# Start of Entries provided

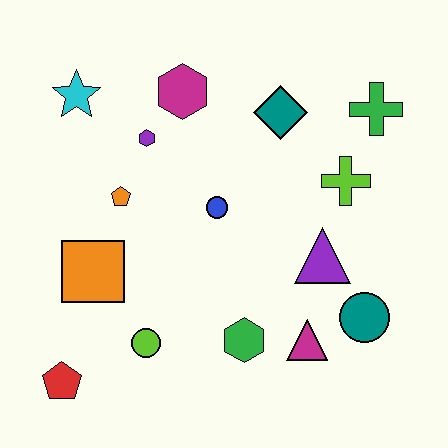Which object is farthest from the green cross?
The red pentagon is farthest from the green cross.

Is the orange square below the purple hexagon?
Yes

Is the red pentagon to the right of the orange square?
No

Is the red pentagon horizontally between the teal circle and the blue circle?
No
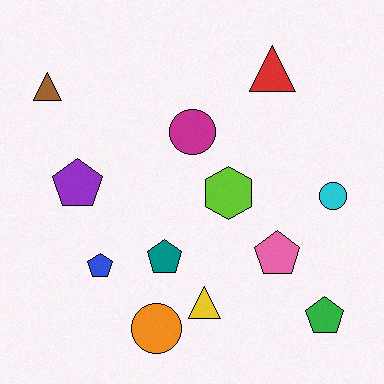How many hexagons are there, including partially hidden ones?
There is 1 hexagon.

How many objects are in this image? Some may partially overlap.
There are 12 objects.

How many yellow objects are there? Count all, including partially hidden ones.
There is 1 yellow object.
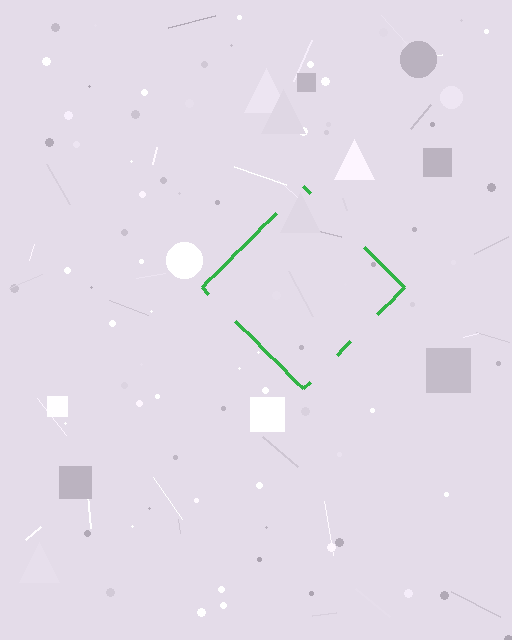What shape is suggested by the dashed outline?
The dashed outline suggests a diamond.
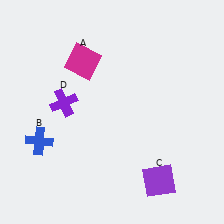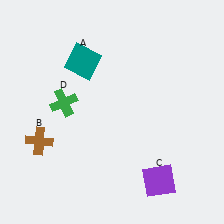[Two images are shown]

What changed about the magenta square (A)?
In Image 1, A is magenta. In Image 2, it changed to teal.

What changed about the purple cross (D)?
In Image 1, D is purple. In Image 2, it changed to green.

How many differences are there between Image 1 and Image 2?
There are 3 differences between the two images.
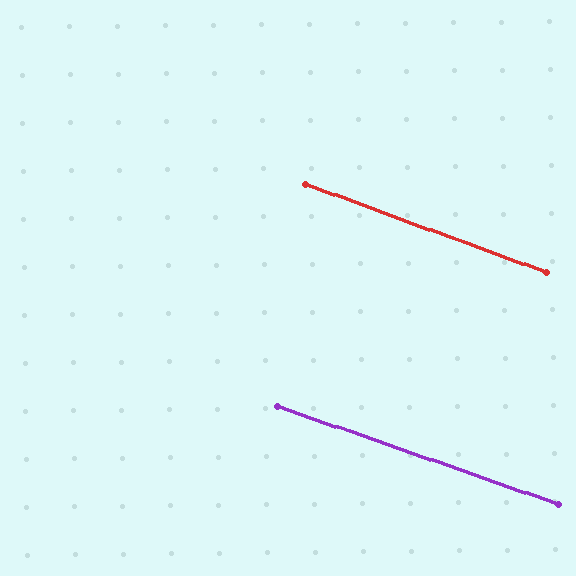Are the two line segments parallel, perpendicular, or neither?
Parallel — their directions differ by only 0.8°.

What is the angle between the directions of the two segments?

# End of Entries provided

Leave the pictures out and repeat exactly the lines from the beginning of the records to the line bearing "[Two images are shown]", both ends counted.

- **Expected answer**:
Which object is farthest from the green cross?
The red pentagon is farthest from the green cross.

Is the orange square below the purple hexagon?
Yes

Is the red pentagon to the right of the orange square?
No

Is the red pentagon horizontally between the teal circle and the blue circle?
No
How many hexagons are there, including partially hidden ones?
There is 1 hexagon.

How many objects are in this image? Some may partially overlap.
There are 12 objects.

How many yellow objects are there? Count all, including partially hidden ones.
There is 1 yellow object.
What shape is suggested by the dashed outline?
The dashed outline suggests a diamond.
[Two images are shown]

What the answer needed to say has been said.